DIRECTIONS FOR THIS TASK -> Everything from the line that contains "Which two points are farthest" through the final line of the records below should be quoted exactly, except the pictures.

[START DATA EXTRACT]

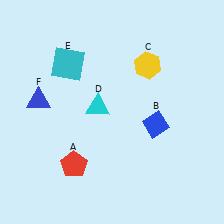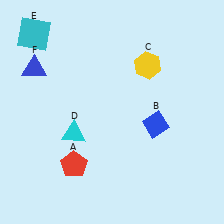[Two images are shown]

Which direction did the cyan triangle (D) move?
The cyan triangle (D) moved down and to the left.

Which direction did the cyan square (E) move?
The cyan square (E) moved up and to the left.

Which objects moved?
The objects that moved are: the cyan triangle (D), the cyan square (E), the blue triangle (F).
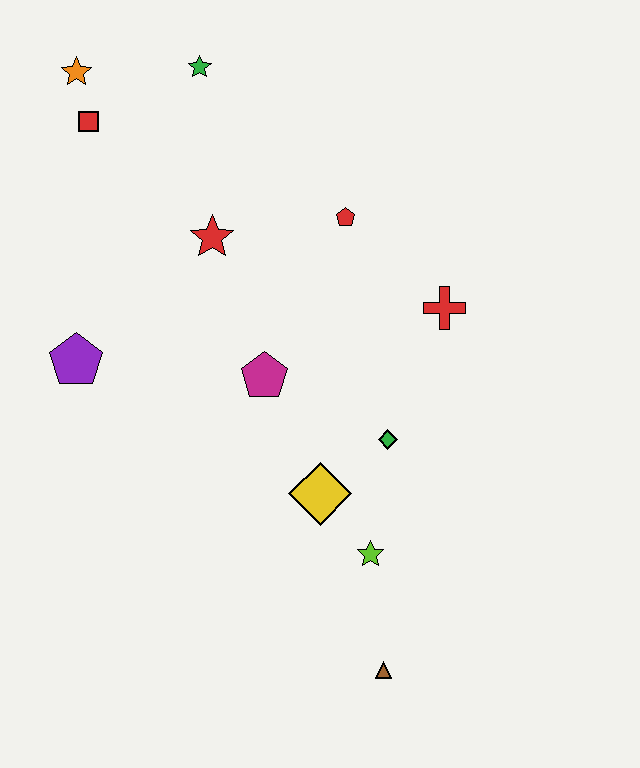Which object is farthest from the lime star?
The orange star is farthest from the lime star.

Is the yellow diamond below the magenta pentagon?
Yes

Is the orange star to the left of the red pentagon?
Yes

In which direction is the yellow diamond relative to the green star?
The yellow diamond is below the green star.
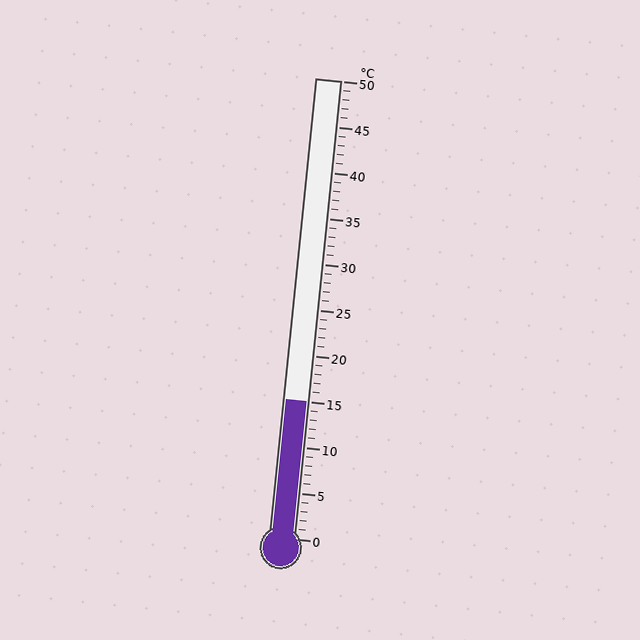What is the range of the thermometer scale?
The thermometer scale ranges from 0°C to 50°C.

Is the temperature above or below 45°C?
The temperature is below 45°C.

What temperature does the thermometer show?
The thermometer shows approximately 15°C.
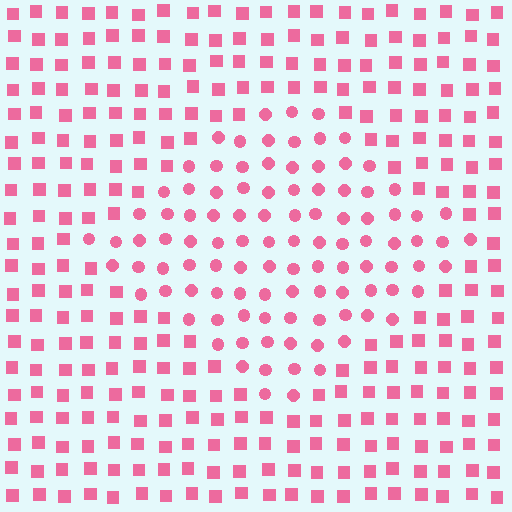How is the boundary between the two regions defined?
The boundary is defined by a change in element shape: circles inside vs. squares outside. All elements share the same color and spacing.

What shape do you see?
I see a diamond.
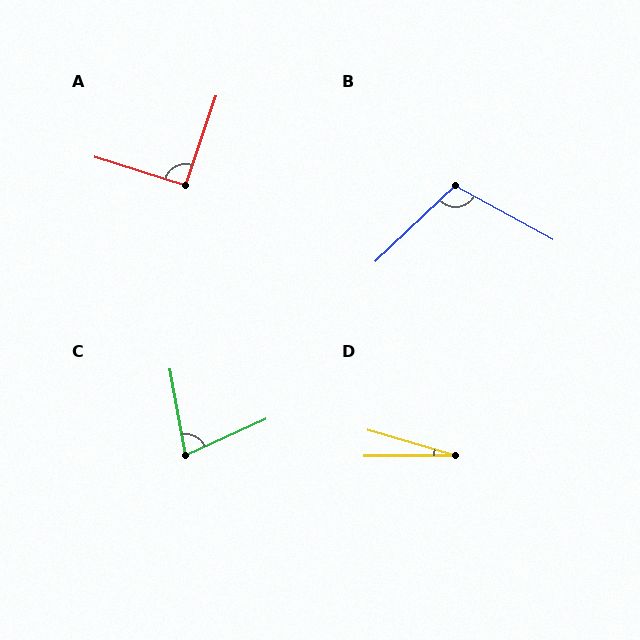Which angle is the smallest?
D, at approximately 16 degrees.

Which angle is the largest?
B, at approximately 108 degrees.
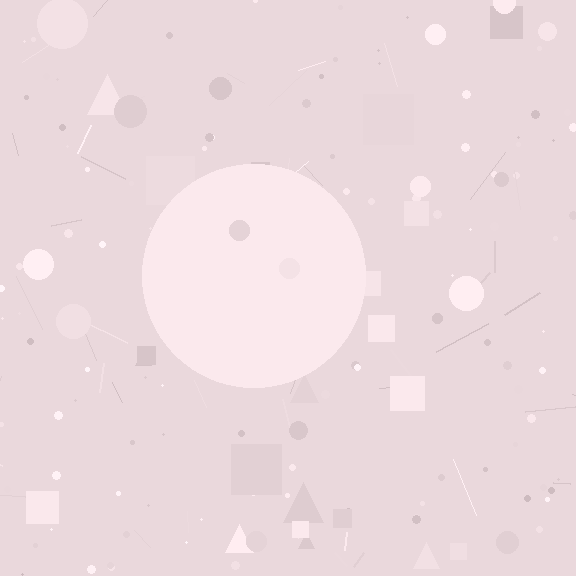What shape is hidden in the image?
A circle is hidden in the image.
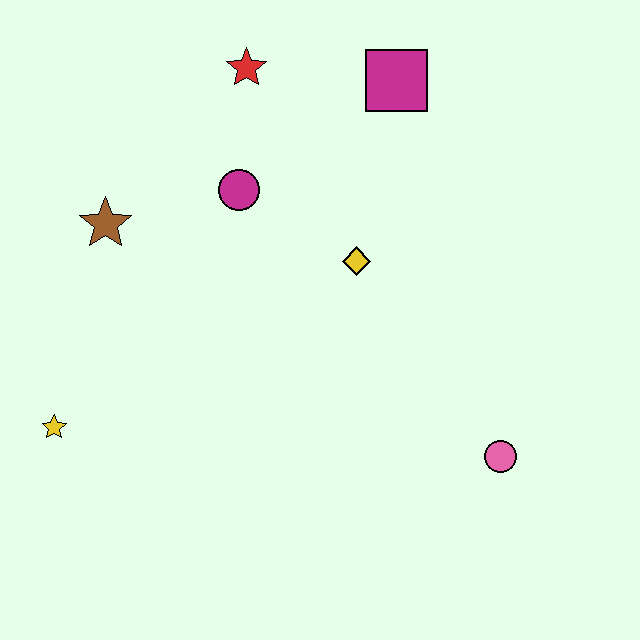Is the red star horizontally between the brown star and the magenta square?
Yes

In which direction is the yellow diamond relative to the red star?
The yellow diamond is below the red star.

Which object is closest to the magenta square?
The red star is closest to the magenta square.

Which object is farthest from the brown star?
The pink circle is farthest from the brown star.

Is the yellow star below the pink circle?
No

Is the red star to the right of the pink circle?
No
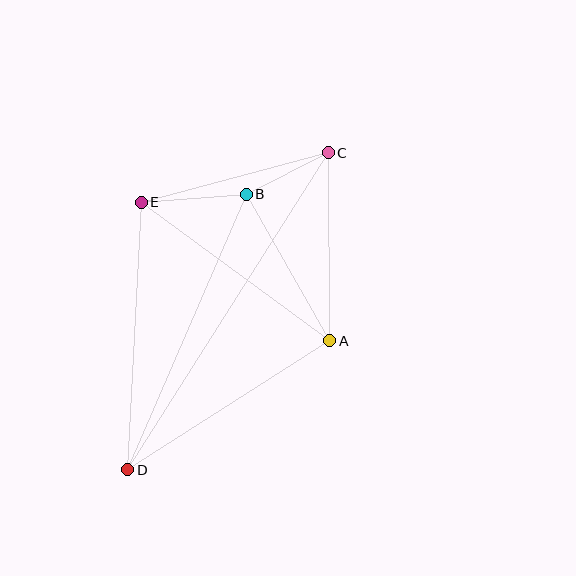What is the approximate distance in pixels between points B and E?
The distance between B and E is approximately 105 pixels.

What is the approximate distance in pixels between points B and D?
The distance between B and D is approximately 300 pixels.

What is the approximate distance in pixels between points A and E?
The distance between A and E is approximately 234 pixels.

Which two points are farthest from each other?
Points C and D are farthest from each other.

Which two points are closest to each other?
Points B and C are closest to each other.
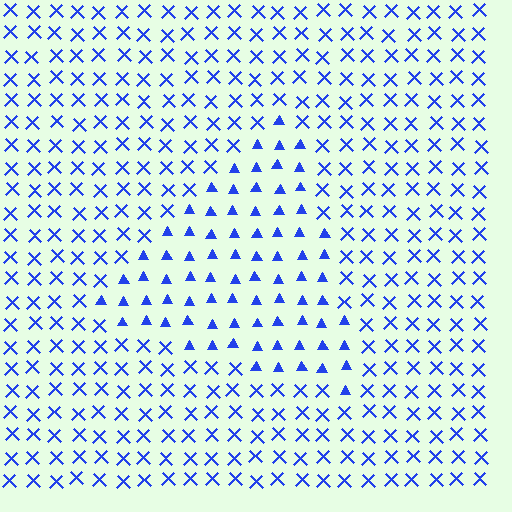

[END DATA EXTRACT]

WORKED ANSWER ->
Which two points are farthest from each other?
Points C and D are farthest from each other.

Which two points are closest to each other?
Points B and C are closest to each other.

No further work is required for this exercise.